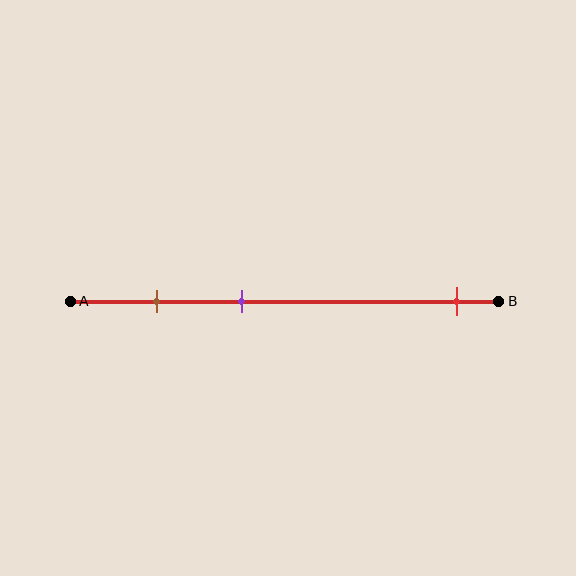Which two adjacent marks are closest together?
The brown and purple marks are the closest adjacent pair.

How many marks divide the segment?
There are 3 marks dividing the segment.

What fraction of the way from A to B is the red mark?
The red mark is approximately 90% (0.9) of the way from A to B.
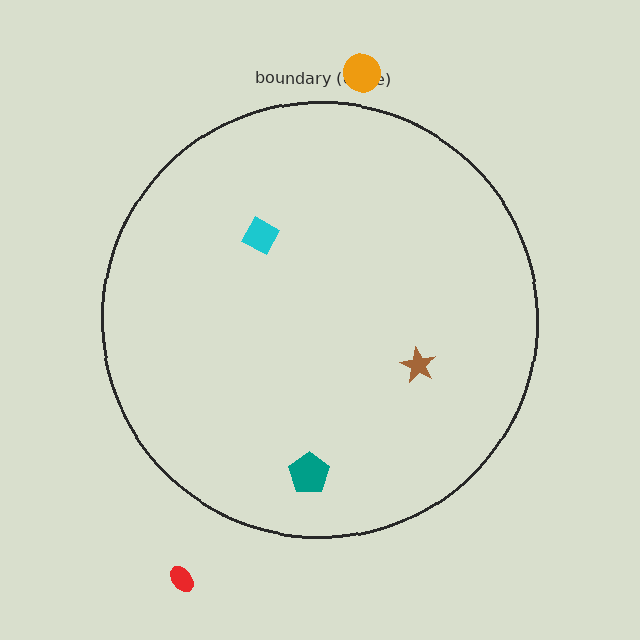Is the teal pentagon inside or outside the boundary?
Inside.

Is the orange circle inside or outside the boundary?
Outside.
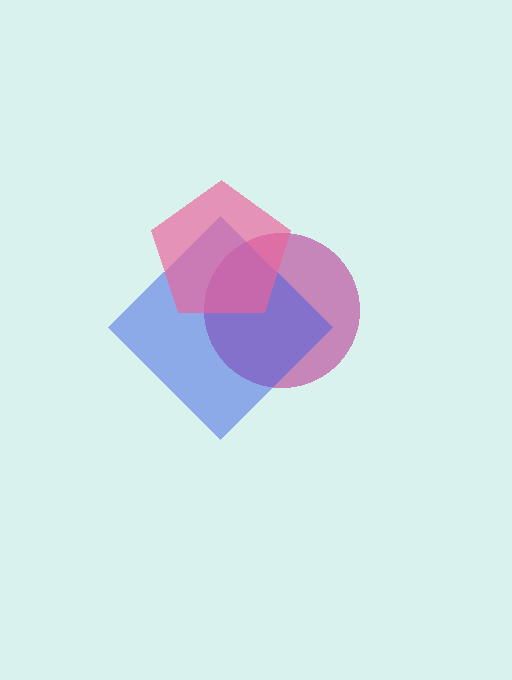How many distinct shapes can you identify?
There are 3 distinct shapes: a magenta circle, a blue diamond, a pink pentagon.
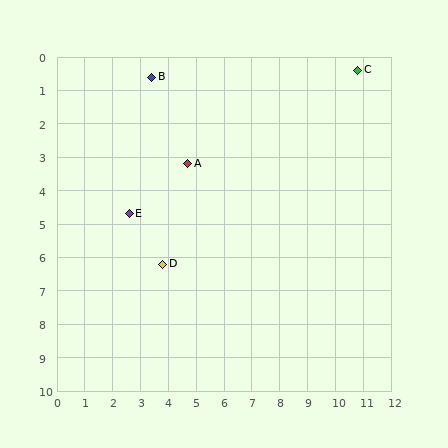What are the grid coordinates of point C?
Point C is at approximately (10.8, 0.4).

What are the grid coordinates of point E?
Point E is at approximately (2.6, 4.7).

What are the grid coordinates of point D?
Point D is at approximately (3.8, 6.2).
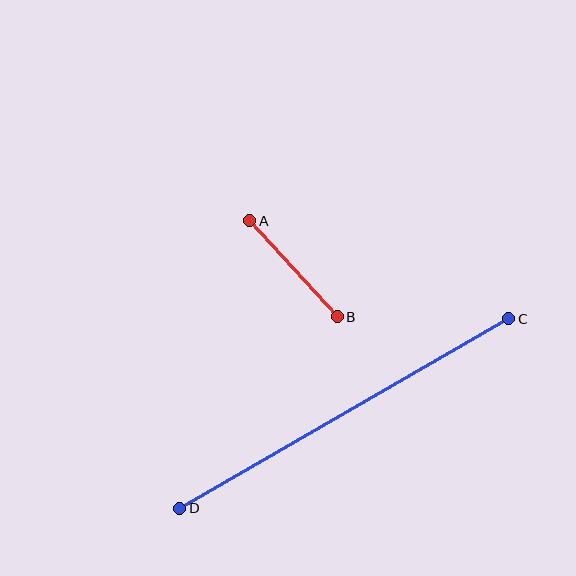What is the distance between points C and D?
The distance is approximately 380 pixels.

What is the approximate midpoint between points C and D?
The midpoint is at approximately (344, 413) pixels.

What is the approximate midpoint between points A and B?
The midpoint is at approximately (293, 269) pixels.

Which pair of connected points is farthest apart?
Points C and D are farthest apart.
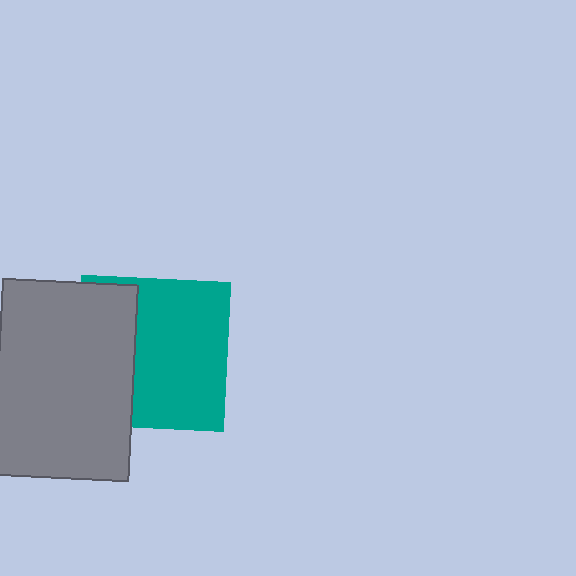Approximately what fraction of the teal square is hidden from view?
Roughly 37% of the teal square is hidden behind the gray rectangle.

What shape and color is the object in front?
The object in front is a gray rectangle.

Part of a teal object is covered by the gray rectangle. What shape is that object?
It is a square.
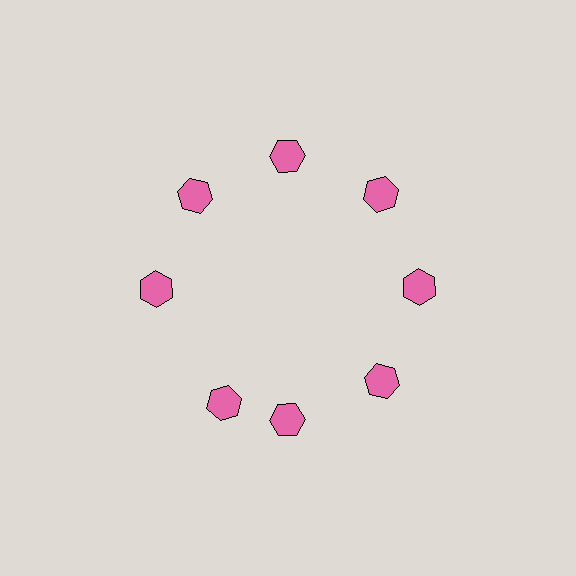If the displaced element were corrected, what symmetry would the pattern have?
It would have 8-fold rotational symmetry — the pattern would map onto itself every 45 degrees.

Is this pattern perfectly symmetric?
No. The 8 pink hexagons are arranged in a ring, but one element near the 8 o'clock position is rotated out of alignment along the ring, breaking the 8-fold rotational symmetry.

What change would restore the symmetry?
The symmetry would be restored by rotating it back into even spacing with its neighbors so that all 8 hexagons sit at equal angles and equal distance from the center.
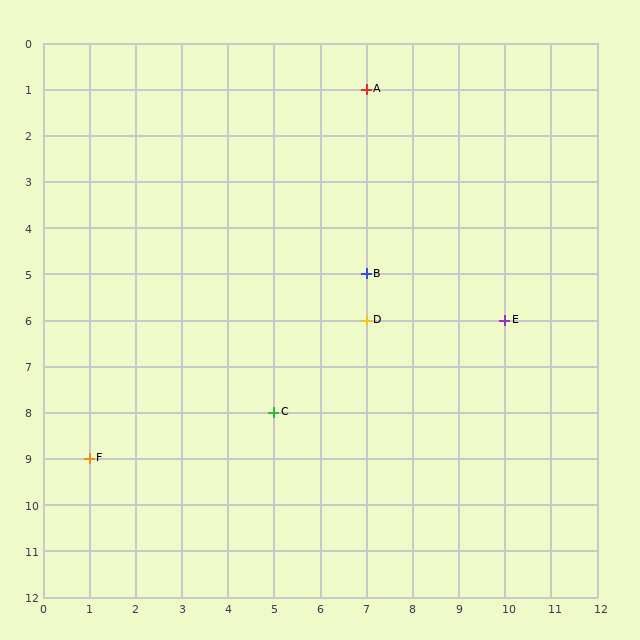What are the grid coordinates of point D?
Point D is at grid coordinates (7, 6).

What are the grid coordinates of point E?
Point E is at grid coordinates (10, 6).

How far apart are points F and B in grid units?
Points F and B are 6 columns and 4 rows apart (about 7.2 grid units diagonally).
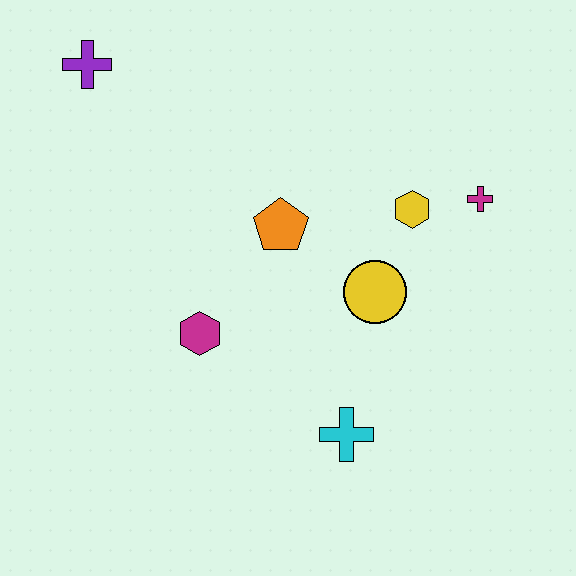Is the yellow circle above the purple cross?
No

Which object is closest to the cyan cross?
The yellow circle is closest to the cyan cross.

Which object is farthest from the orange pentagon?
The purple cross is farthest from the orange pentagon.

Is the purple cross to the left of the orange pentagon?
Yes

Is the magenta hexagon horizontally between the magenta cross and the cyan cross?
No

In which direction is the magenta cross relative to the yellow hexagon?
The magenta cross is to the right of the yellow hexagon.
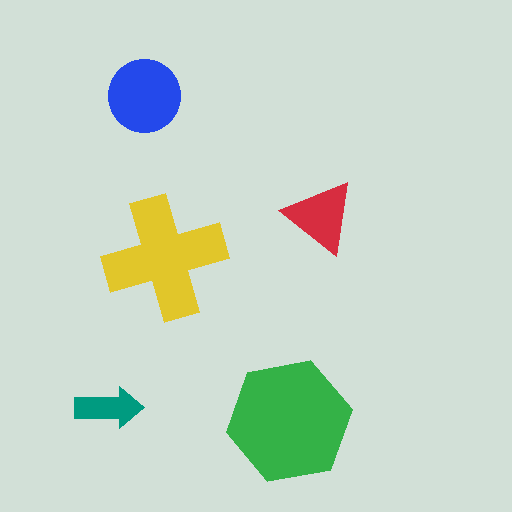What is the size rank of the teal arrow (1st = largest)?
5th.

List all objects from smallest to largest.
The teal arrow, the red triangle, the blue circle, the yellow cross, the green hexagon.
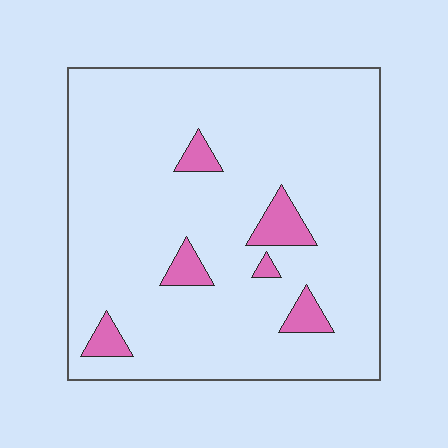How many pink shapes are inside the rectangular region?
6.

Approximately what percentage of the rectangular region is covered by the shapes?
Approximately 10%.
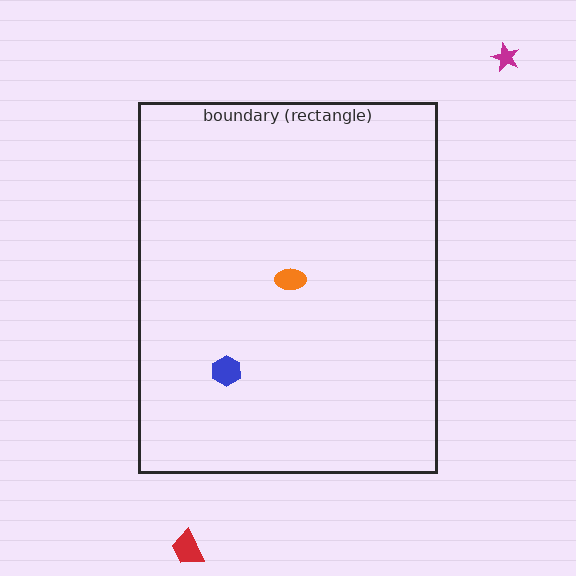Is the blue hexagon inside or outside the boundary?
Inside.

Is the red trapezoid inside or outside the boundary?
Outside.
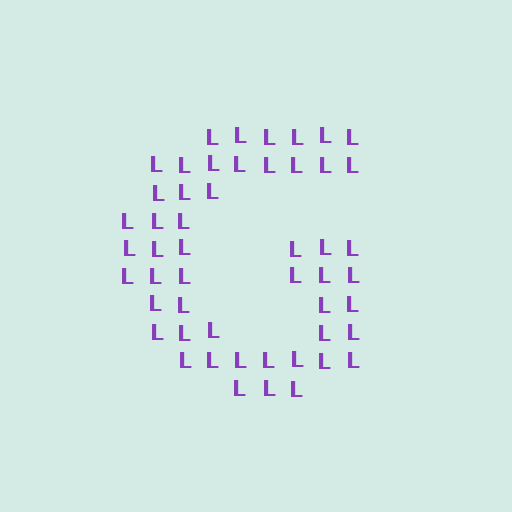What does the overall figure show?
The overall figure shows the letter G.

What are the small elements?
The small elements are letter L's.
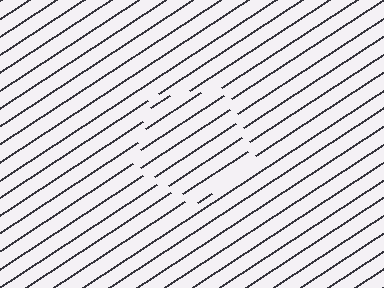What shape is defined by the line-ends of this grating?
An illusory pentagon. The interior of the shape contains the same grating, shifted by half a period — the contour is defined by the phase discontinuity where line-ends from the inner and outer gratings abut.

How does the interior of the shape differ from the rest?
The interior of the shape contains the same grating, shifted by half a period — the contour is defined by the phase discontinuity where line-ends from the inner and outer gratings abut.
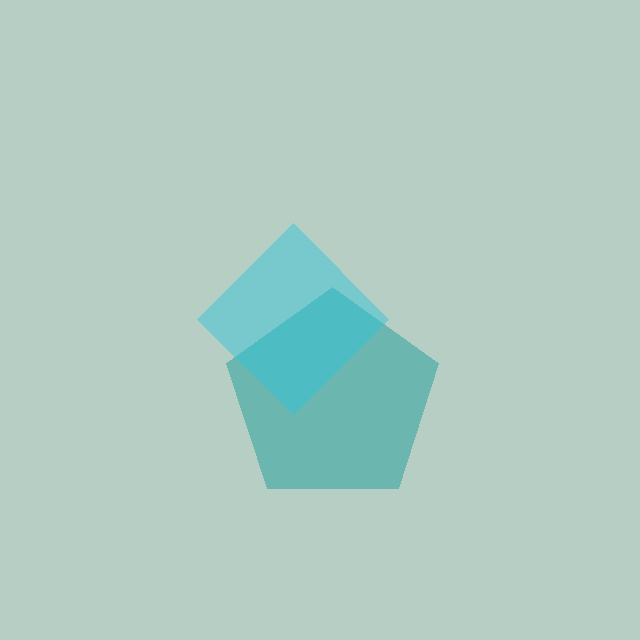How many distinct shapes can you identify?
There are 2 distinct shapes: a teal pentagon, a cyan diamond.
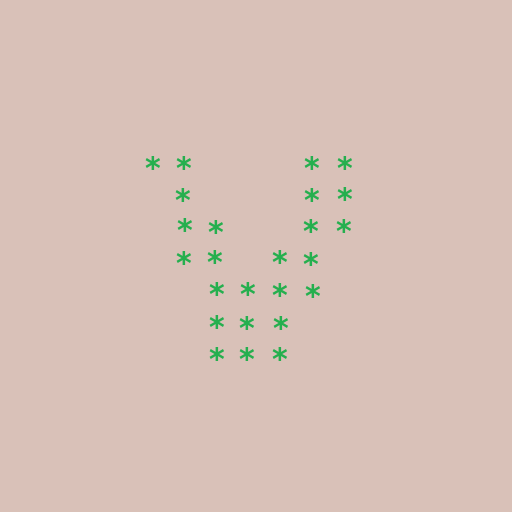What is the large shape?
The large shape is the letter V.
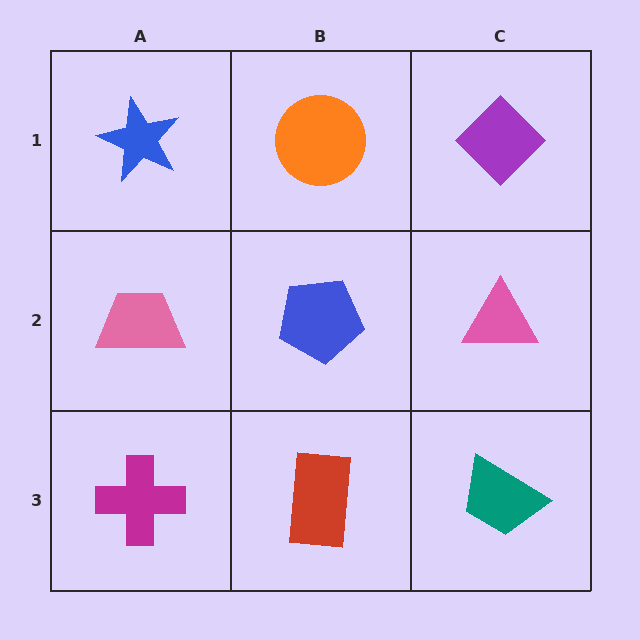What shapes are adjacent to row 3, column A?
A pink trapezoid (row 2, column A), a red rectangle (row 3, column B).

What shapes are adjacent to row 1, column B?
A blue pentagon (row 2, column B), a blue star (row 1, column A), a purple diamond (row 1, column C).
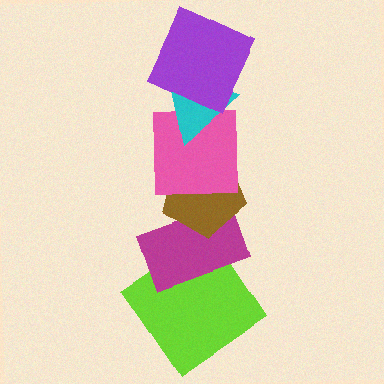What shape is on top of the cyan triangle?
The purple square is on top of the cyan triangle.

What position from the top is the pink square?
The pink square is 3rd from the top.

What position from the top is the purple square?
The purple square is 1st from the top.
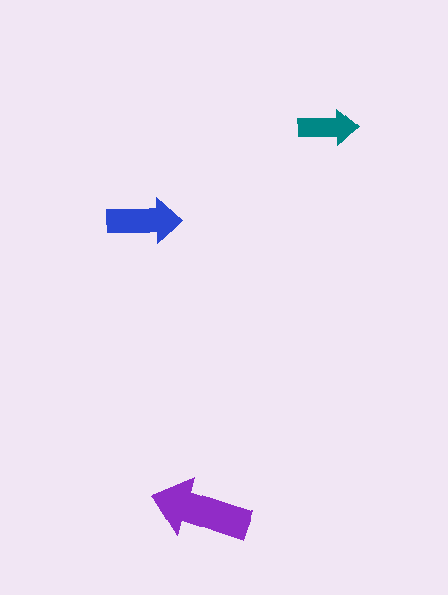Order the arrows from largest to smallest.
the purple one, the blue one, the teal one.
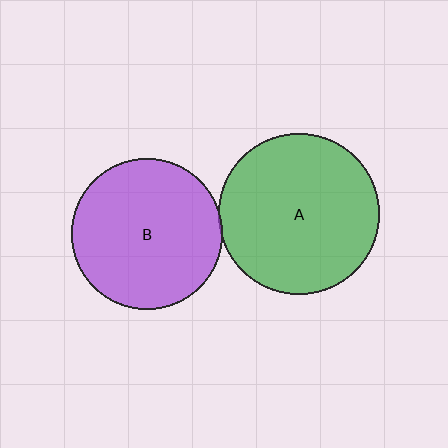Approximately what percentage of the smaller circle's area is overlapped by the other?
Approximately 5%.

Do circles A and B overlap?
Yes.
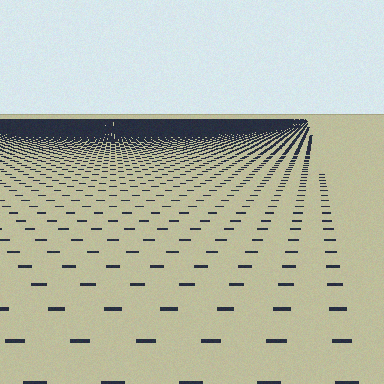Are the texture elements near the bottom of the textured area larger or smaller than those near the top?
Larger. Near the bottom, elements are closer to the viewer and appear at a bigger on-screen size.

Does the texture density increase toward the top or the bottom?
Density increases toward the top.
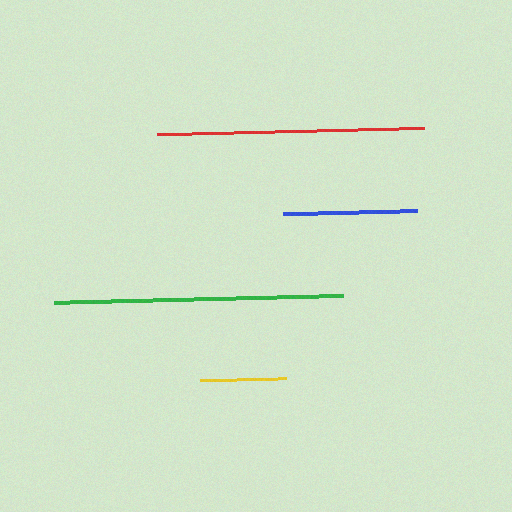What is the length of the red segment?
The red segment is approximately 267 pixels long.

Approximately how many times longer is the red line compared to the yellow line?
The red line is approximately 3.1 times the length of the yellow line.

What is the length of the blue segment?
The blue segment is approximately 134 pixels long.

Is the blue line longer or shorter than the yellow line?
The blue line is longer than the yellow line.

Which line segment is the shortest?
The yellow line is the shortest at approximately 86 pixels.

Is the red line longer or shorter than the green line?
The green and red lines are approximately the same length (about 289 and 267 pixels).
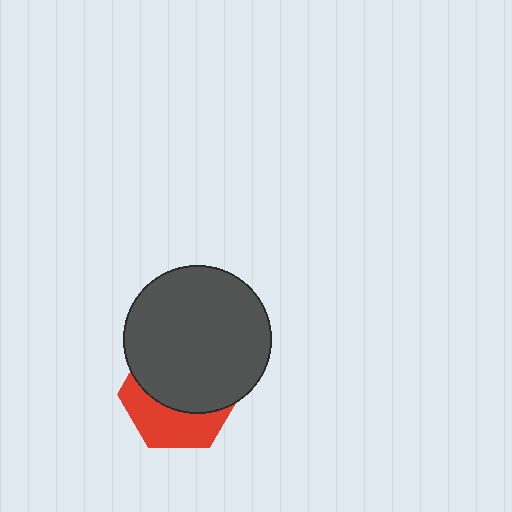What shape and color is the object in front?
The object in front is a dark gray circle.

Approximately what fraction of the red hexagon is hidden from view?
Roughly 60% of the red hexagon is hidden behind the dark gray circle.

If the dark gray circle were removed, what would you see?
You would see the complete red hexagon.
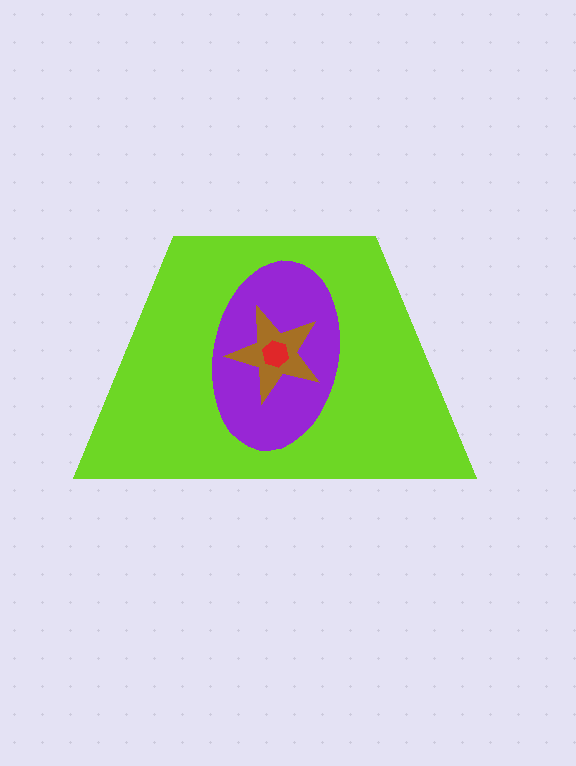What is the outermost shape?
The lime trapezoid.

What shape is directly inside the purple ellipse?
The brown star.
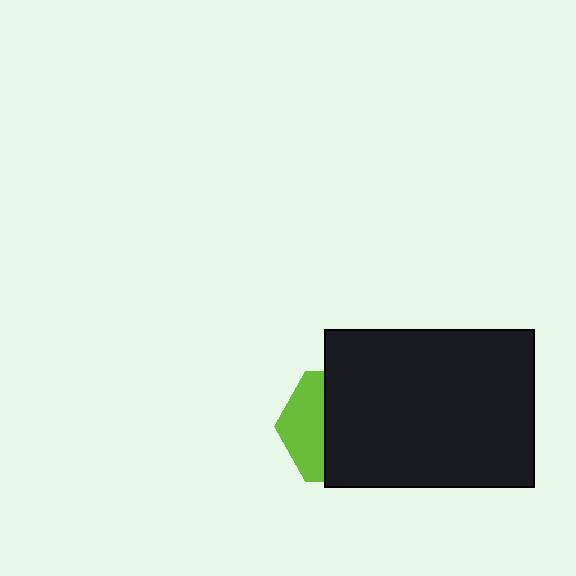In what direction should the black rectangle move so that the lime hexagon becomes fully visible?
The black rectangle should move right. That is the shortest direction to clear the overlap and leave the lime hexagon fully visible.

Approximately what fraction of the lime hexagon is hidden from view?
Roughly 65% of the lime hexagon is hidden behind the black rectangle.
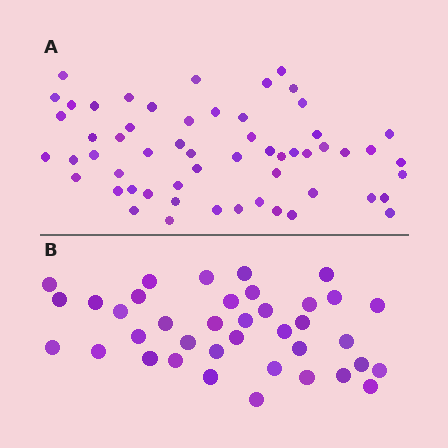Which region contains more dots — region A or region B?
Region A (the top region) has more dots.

* [EXERCISE AIM]: Output exactly the lines from the line with "Which region contains" to the last line of the records, including both, and leave every picture out.

* [SOLUTION TO THIS TASK]:
Which region contains more dots — region A or region B?
Region A (the top region) has more dots.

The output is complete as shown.